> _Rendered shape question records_

-- begin --

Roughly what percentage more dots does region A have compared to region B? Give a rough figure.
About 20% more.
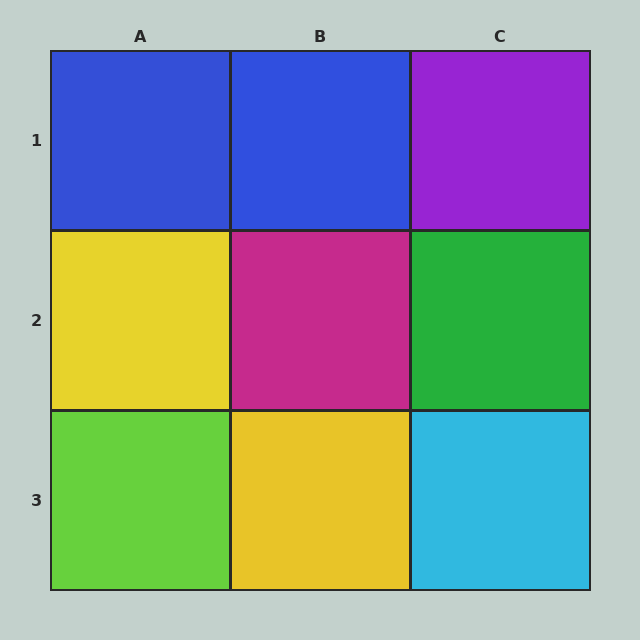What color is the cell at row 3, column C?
Cyan.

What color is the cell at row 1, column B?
Blue.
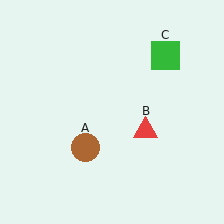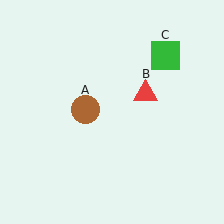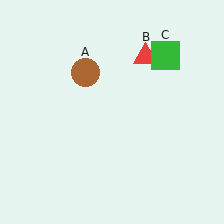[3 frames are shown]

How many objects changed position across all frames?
2 objects changed position: brown circle (object A), red triangle (object B).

-- end --

> _TASK OBJECTIVE_
Write out, exactly as given, the line containing "[3 frames are shown]" and every line after it through the end, with no pictures.

> _SOLUTION TO THE PROBLEM_
[3 frames are shown]

How many objects changed position across all frames?
2 objects changed position: brown circle (object A), red triangle (object B).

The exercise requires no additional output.